**Exercise description:**
Produce an exact copy of all the data below, dropping every image.

** Start of Provided material **

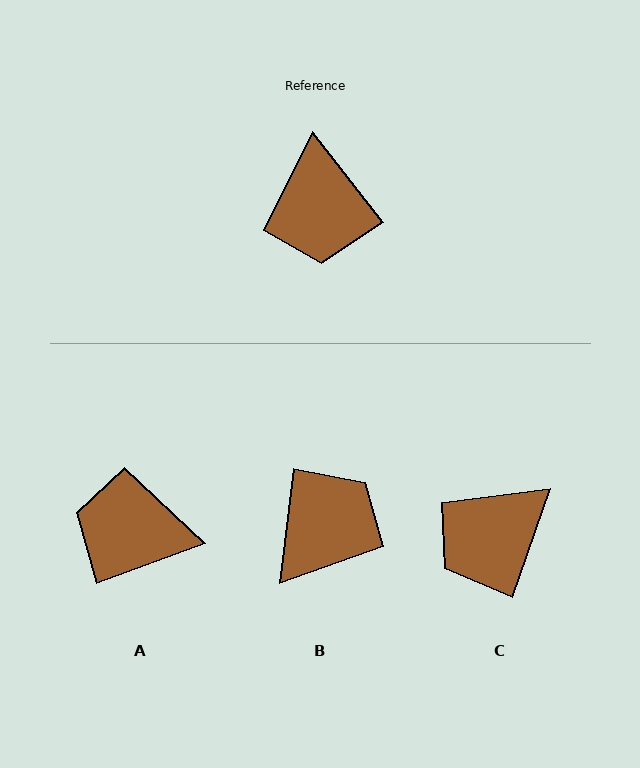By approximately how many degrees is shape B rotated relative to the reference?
Approximately 135 degrees counter-clockwise.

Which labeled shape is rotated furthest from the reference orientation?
B, about 135 degrees away.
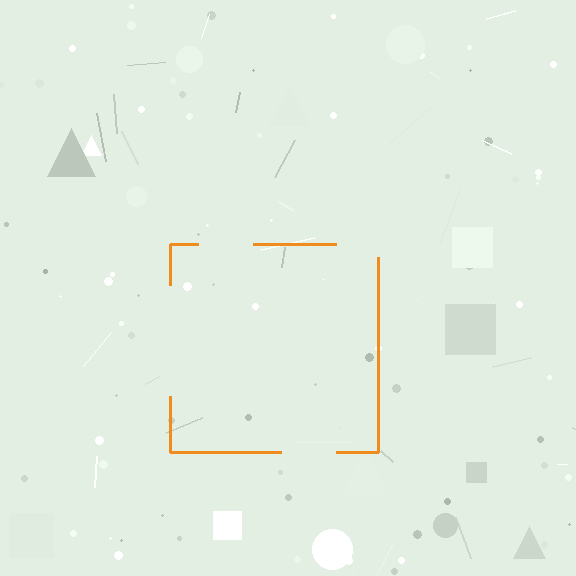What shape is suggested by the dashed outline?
The dashed outline suggests a square.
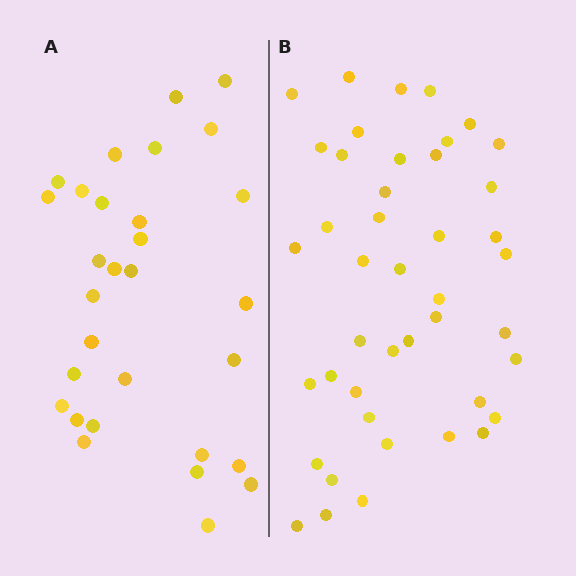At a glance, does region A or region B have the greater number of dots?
Region B (the right region) has more dots.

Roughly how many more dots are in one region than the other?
Region B has approximately 15 more dots than region A.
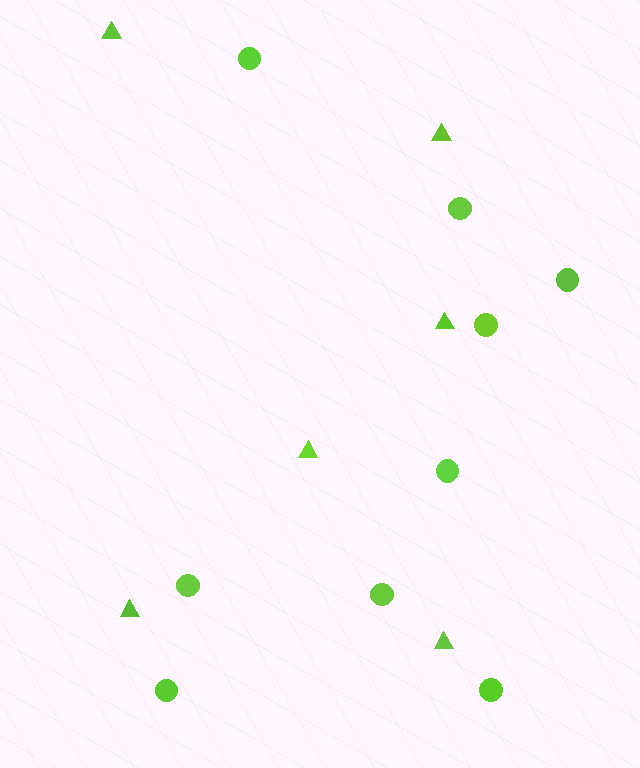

** End of Provided material **

**Solved problem:**
By approximately how many degrees is shape B rotated relative to the reference?
Approximately 135 degrees counter-clockwise.

Which labeled shape is rotated furthest from the reference orientation?
B, about 135 degrees away.
What shape is suggested by the dashed outline?
The dashed outline suggests a square.
At a glance, does region A or region B have the greater number of dots?
Region B (the right region) has more dots.

Roughly how many more dots are in one region than the other?
Region B has approximately 15 more dots than region A.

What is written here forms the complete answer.